PROBLEM:
From the line with "What is the pattern, and" to the line with "What comes next in the sequence?", both included, repeat each line exactly and leave out the pictures.

DATA SECTION:
|---|
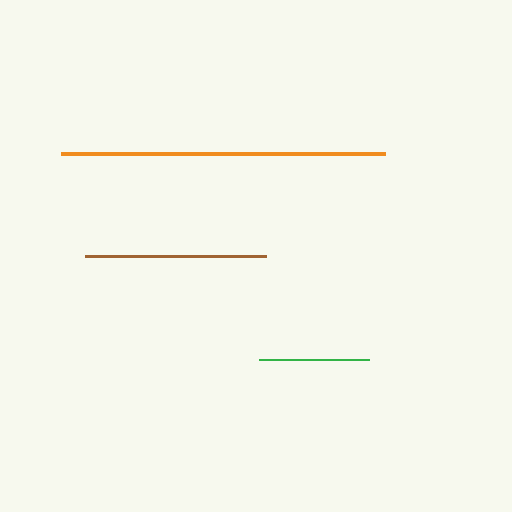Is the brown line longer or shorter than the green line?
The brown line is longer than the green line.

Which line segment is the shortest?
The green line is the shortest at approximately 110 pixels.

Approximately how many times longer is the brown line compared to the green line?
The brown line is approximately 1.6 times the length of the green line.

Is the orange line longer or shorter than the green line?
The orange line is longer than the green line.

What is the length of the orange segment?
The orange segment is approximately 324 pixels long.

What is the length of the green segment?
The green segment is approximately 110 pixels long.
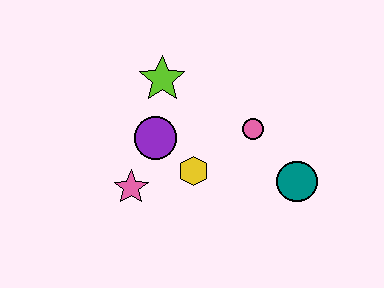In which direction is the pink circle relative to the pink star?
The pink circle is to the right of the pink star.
|---|
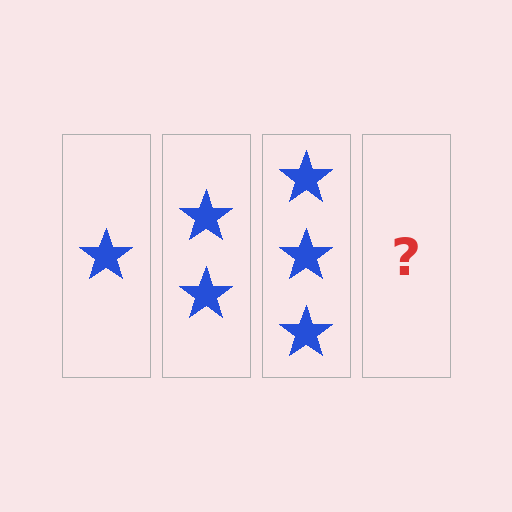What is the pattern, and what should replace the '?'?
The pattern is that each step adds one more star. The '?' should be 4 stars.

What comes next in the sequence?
|---|
COMPLETE OUTPUT:
What is the pattern, and what should replace the '?'?
The pattern is that each step adds one more star. The '?' should be 4 stars.

What comes next in the sequence?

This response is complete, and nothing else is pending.